* START *

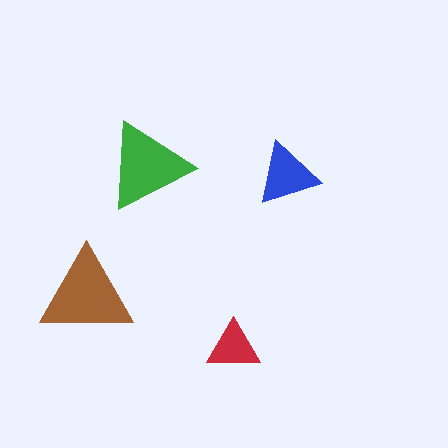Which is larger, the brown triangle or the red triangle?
The brown one.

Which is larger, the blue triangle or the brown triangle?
The brown one.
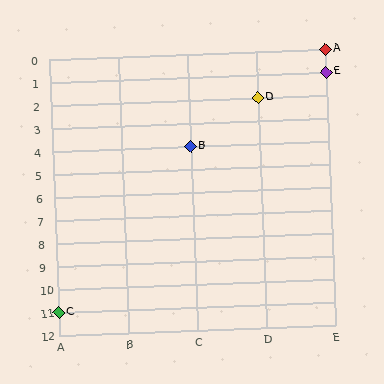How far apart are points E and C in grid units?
Points E and C are 4 columns and 10 rows apart (about 10.8 grid units diagonally).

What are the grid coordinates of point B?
Point B is at grid coordinates (C, 4).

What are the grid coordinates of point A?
Point A is at grid coordinates (E, 0).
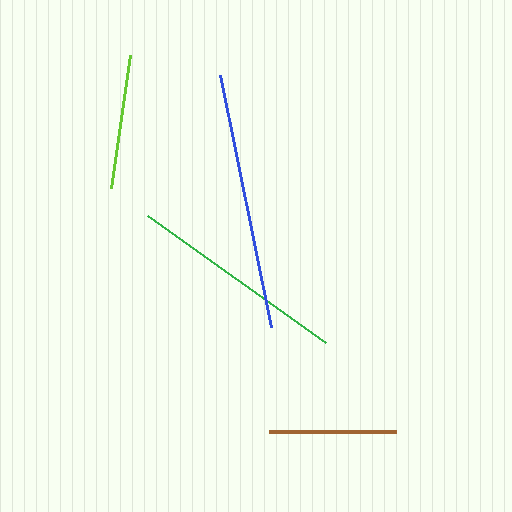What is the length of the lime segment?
The lime segment is approximately 134 pixels long.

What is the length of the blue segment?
The blue segment is approximately 257 pixels long.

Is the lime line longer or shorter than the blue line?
The blue line is longer than the lime line.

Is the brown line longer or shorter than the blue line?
The blue line is longer than the brown line.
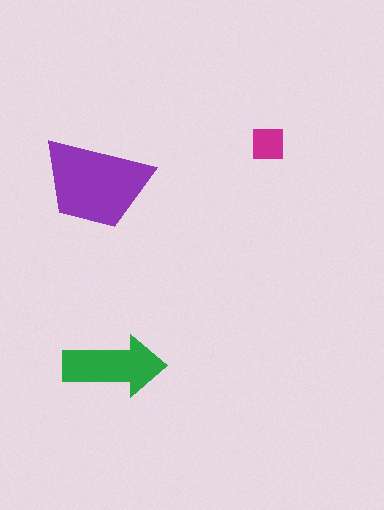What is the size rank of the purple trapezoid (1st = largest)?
1st.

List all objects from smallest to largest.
The magenta square, the green arrow, the purple trapezoid.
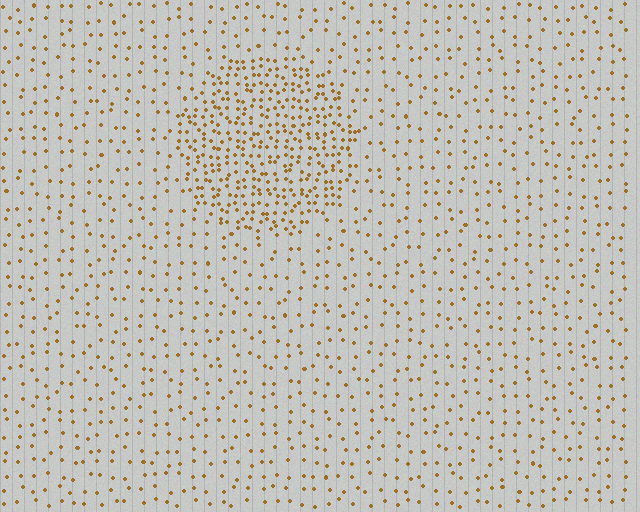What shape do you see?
I see a circle.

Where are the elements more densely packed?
The elements are more densely packed inside the circle boundary.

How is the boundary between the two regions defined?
The boundary is defined by a change in element density (approximately 2.8x ratio). All elements are the same color, size, and shape.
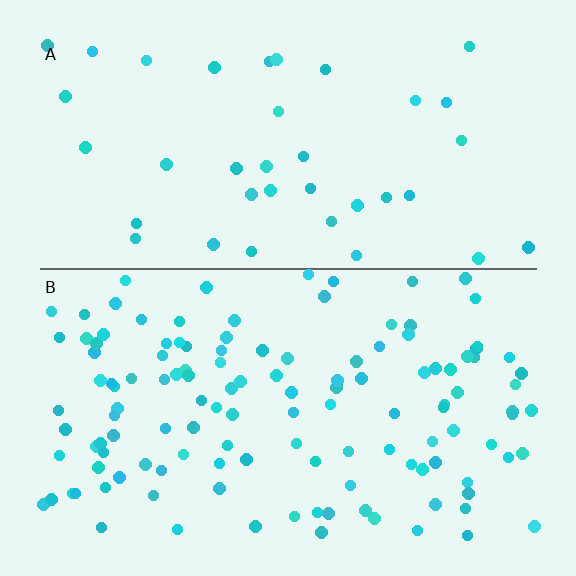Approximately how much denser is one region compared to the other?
Approximately 3.4× — region B over region A.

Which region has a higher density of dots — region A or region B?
B (the bottom).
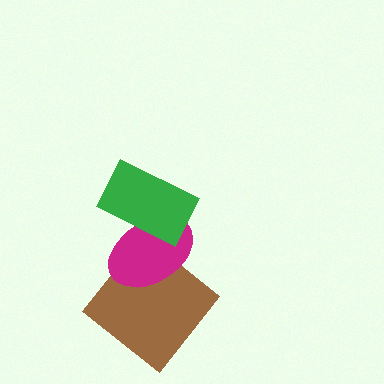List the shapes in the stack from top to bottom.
From top to bottom: the green rectangle, the magenta ellipse, the brown diamond.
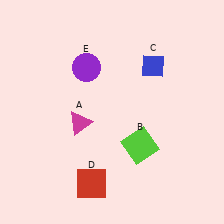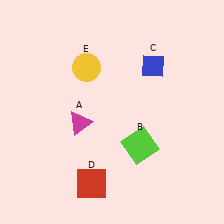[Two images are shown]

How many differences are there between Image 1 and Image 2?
There is 1 difference between the two images.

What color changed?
The circle (E) changed from purple in Image 1 to yellow in Image 2.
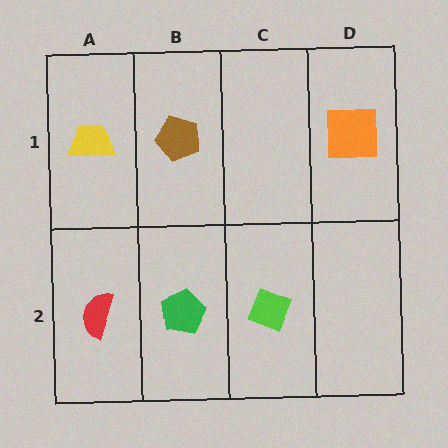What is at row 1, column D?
An orange square.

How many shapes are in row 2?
3 shapes.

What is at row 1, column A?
A yellow trapezoid.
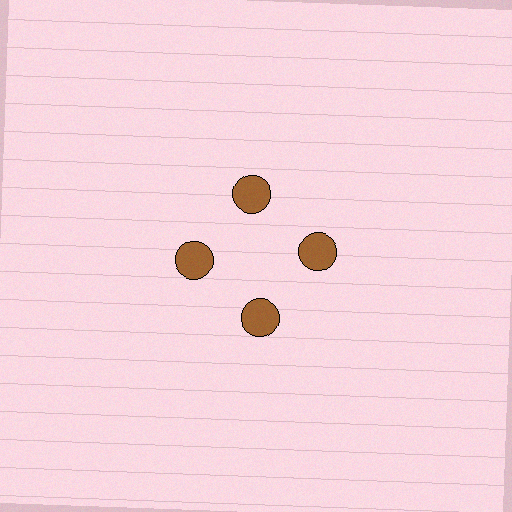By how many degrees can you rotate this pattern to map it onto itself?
The pattern maps onto itself every 90 degrees of rotation.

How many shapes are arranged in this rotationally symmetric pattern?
There are 4 shapes, arranged in 4 groups of 1.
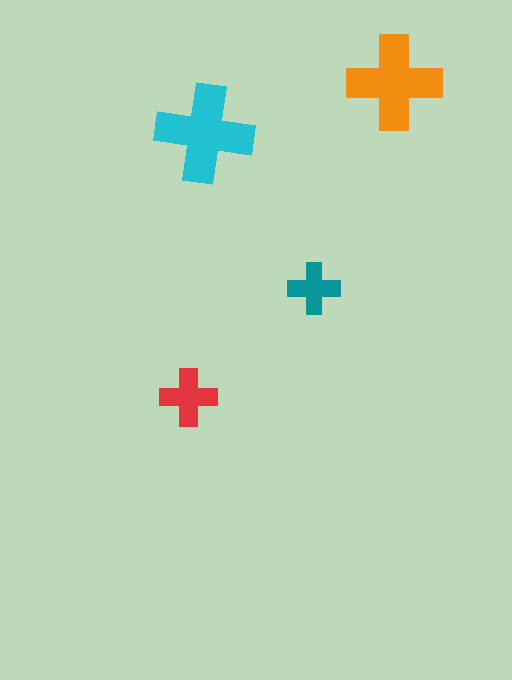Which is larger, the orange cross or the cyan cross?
The cyan one.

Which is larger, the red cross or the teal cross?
The red one.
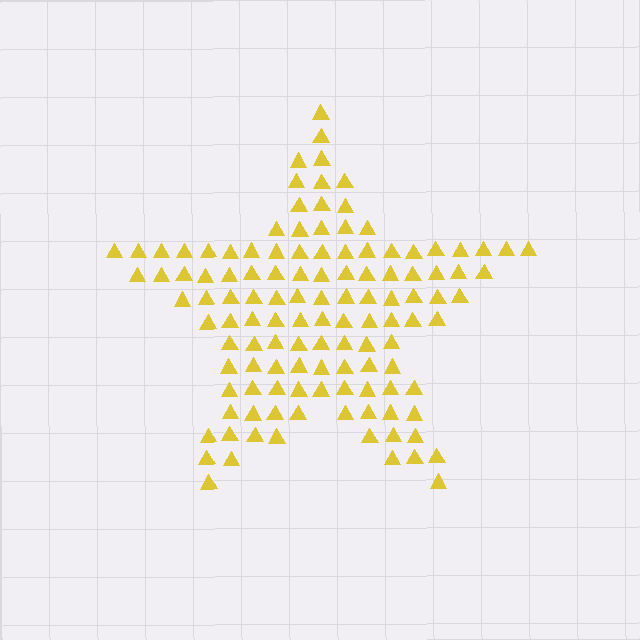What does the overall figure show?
The overall figure shows a star.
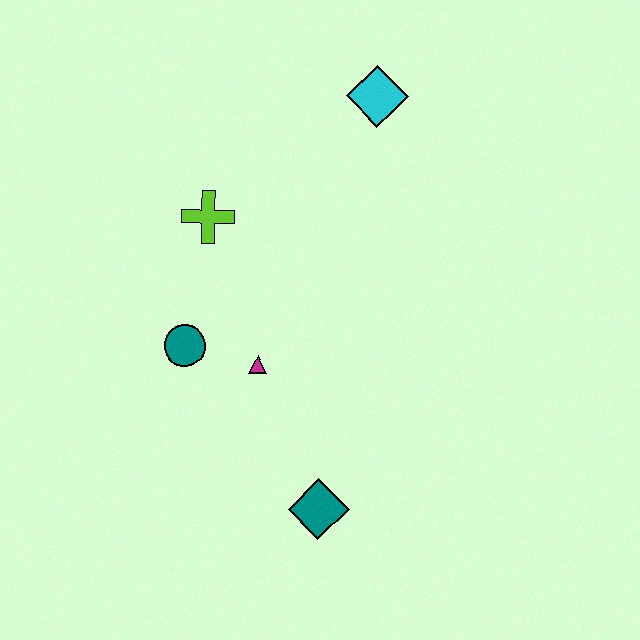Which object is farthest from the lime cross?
The teal diamond is farthest from the lime cross.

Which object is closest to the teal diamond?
The magenta triangle is closest to the teal diamond.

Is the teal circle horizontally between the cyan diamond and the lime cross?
No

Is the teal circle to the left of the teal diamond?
Yes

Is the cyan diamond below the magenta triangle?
No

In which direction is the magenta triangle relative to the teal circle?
The magenta triangle is to the right of the teal circle.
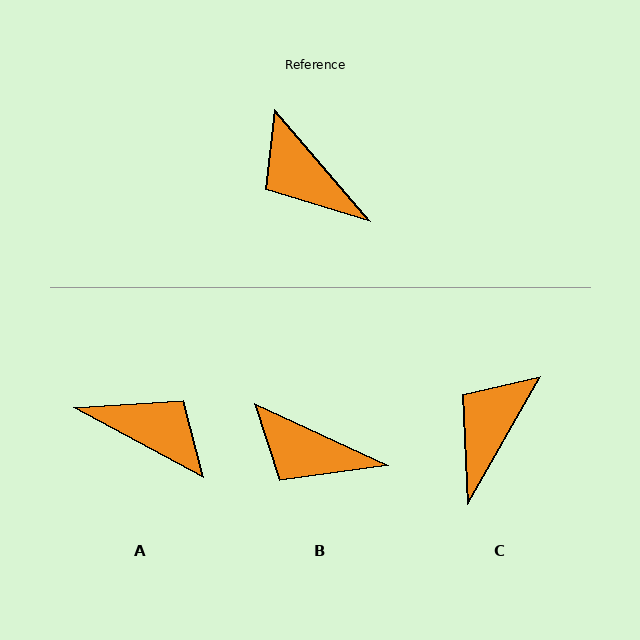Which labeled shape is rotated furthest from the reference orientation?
A, about 159 degrees away.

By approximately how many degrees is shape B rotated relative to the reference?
Approximately 25 degrees counter-clockwise.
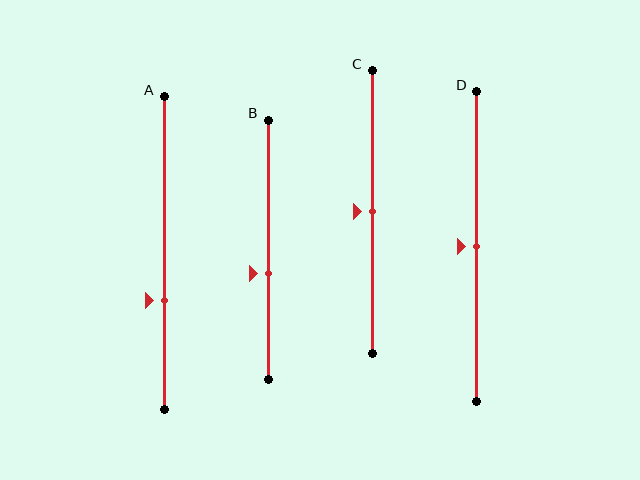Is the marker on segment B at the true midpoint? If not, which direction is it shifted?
No, the marker on segment B is shifted downward by about 9% of the segment length.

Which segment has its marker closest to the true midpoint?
Segment C has its marker closest to the true midpoint.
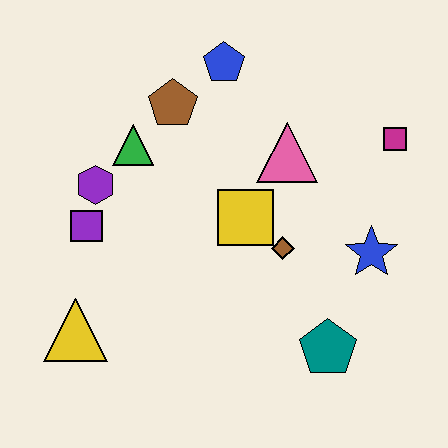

* END *

▸ What is expected: Retype the data above exactly; pictures are not part of the copy.

▸ Correct output:
Which is larger, the brown triangle or the red triangle?
The brown one.

Which is larger, the blue triangle or the brown triangle?
The brown one.
How far apart are points E and C in grid units?
Points E and C are 4 columns and 10 rows apart (about 10.8 grid units diagonally).

What are the grid coordinates of point B?
Point B is at grid coordinates (C, 4).

What are the grid coordinates of point A?
Point A is at grid coordinates (E, 0).
What is the length of the lime segment?
The lime segment is approximately 134 pixels long.

What is the length of the blue segment?
The blue segment is approximately 257 pixels long.

Is the lime line longer or shorter than the blue line?
The blue line is longer than the lime line.

Is the brown line longer or shorter than the blue line?
The blue line is longer than the brown line.
What is the size rank of the purple trapezoid (1st = largest)?
1st.

List all objects from smallest to largest.
The magenta square, the green arrow, the purple trapezoid.
What shape do you see?
I see a circle.

Where are the elements more densely packed?
The elements are more densely packed inside the circle boundary.

How is the boundary between the two regions defined?
The boundary is defined by a change in element density (approximately 2.8x ratio). All elements are the same color, size, and shape.
Approximately how much denser is one region compared to the other?
Approximately 3.4× — region B over region A.

Which region has a higher density of dots — region A or region B?
B (the bottom).
List the shapes in the stack from top to bottom.
From top to bottom: the green rectangle, the magenta ellipse, the brown diamond.
[Two images are shown]

How many differences are there between Image 1 and Image 2?
There is 1 difference between the two images.

What color changed?
The circle (E) changed from purple in Image 1 to yellow in Image 2.
What is at row 1, column D?
An orange square.

How many shapes are in row 2?
3 shapes.

What is at row 1, column A?
A yellow trapezoid.
By how many degrees can you rotate this pattern to map it onto itself?
The pattern maps onto itself every 90 degrees of rotation.

How many shapes are arranged in this rotationally symmetric pattern?
There are 4 shapes, arranged in 4 groups of 1.
Which is larger, the orange cross or the cyan cross?
The cyan one.

Which is larger, the red cross or the teal cross?
The red one.
What does the overall figure show?
The overall figure shows a star.
Which object is farthest from the lime cross?
The teal diamond is farthest from the lime cross.

Which object is closest to the teal diamond?
The magenta triangle is closest to the teal diamond.

Is the teal circle horizontally between the cyan diamond and the lime cross?
No

Is the teal circle to the left of the teal diamond?
Yes

Is the cyan diamond below the magenta triangle?
No

In which direction is the magenta triangle relative to the teal circle?
The magenta triangle is to the right of the teal circle.
Which labeled shape is rotated furthest from the reference orientation?
A, about 159 degrees away.

By approximately how many degrees is shape B rotated relative to the reference?
Approximately 25 degrees counter-clockwise.
Is the marker on segment B at the true midpoint? If not, which direction is it shifted?
No, the marker on segment B is shifted downward by about 9% of the segment length.

Which segment has its marker closest to the true midpoint?
Segment C has its marker closest to the true midpoint.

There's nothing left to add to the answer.